Extracted information:
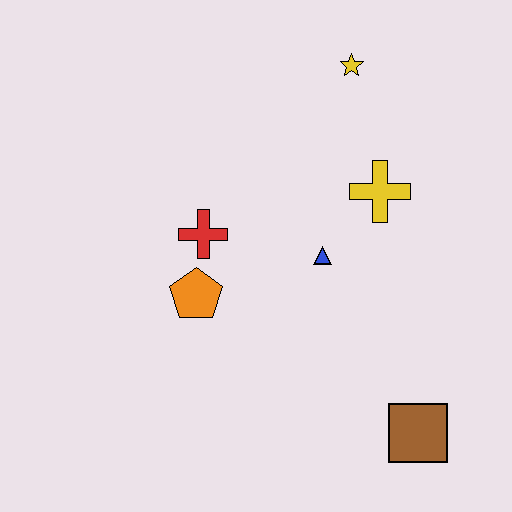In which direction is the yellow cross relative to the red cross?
The yellow cross is to the right of the red cross.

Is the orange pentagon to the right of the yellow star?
No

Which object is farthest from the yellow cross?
The brown square is farthest from the yellow cross.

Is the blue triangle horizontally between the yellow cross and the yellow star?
No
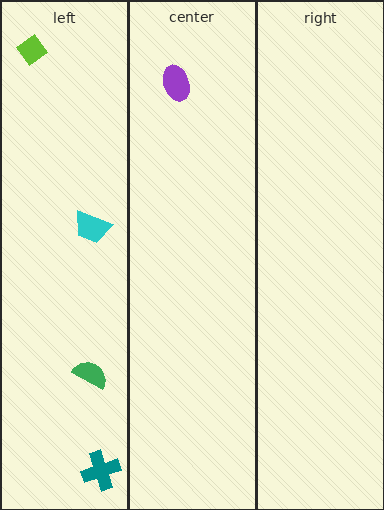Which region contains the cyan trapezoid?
The left region.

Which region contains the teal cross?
The left region.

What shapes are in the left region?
The cyan trapezoid, the green semicircle, the lime diamond, the teal cross.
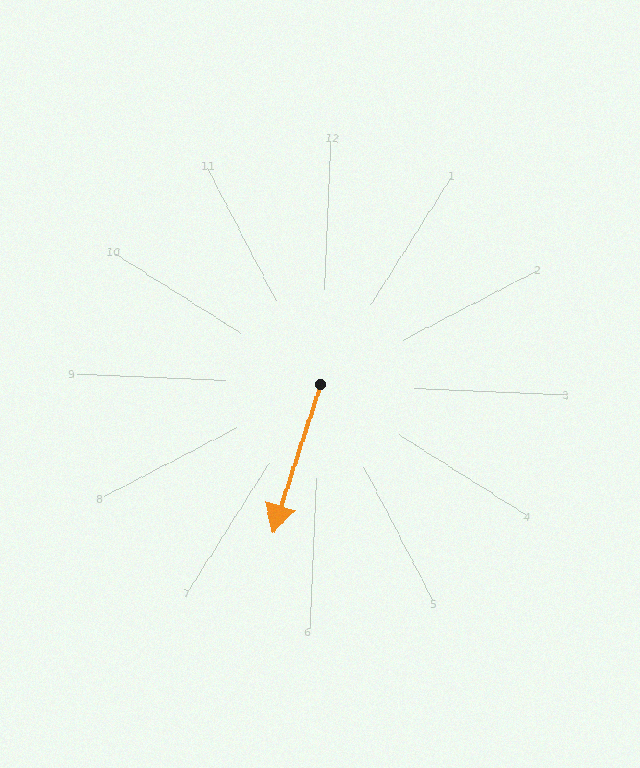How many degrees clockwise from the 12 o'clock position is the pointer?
Approximately 196 degrees.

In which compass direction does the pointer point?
South.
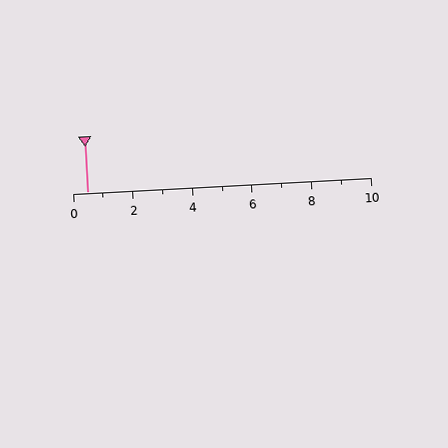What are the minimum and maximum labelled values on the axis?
The axis runs from 0 to 10.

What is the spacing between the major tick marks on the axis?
The major ticks are spaced 2 apart.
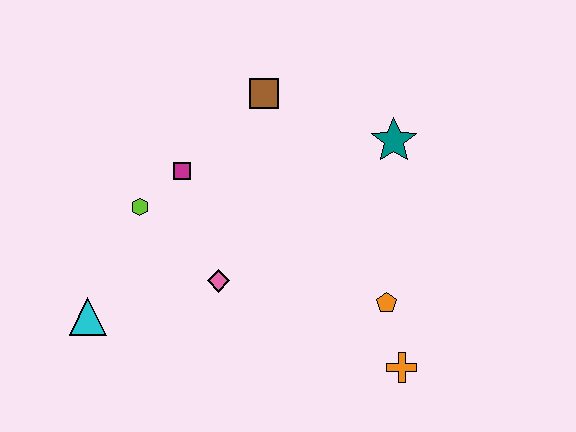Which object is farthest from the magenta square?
The orange cross is farthest from the magenta square.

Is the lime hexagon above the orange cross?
Yes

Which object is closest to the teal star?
The brown square is closest to the teal star.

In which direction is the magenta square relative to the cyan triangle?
The magenta square is above the cyan triangle.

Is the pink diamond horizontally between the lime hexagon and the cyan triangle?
No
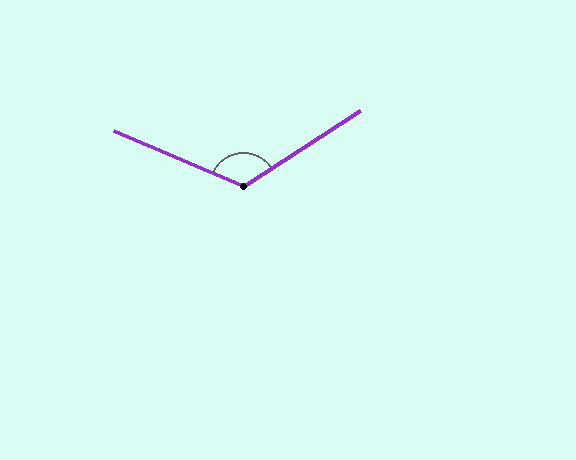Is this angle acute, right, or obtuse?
It is obtuse.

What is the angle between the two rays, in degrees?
Approximately 124 degrees.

What is being asked: Restate the data above word for word. Skip every picture.

Response to the task:
In which direction is the yellow cross relative to the red cross?
The yellow cross is to the right of the red cross.

Is the orange pentagon to the right of the yellow star?
No

Which object is farthest from the yellow cross?
The brown square is farthest from the yellow cross.

Is the blue triangle horizontally between the yellow cross and the yellow star?
No
Which region contains the cyan trapezoid?
The left region.

Which region contains the teal cross?
The left region.

What shapes are in the left region?
The cyan trapezoid, the green semicircle, the lime diamond, the teal cross.
How many degrees clockwise from the 12 o'clock position is the pointer?
Approximately 196 degrees.

In which compass direction does the pointer point?
South.
What are the minimum and maximum labelled values on the axis?
The axis runs from 0 to 10.

What is the spacing between the major tick marks on the axis?
The major ticks are spaced 2 apart.
Which object is farthest from the magenta square?
The orange cross is farthest from the magenta square.

Is the lime hexagon above the orange cross?
Yes

Which object is closest to the teal star?
The brown square is closest to the teal star.

In which direction is the magenta square relative to the cyan triangle?
The magenta square is above the cyan triangle.

Is the pink diamond horizontally between the lime hexagon and the cyan triangle?
No
Is this angle acute, right, or obtuse?
It is obtuse.

What is the angle between the two rays, in degrees?
Approximately 124 degrees.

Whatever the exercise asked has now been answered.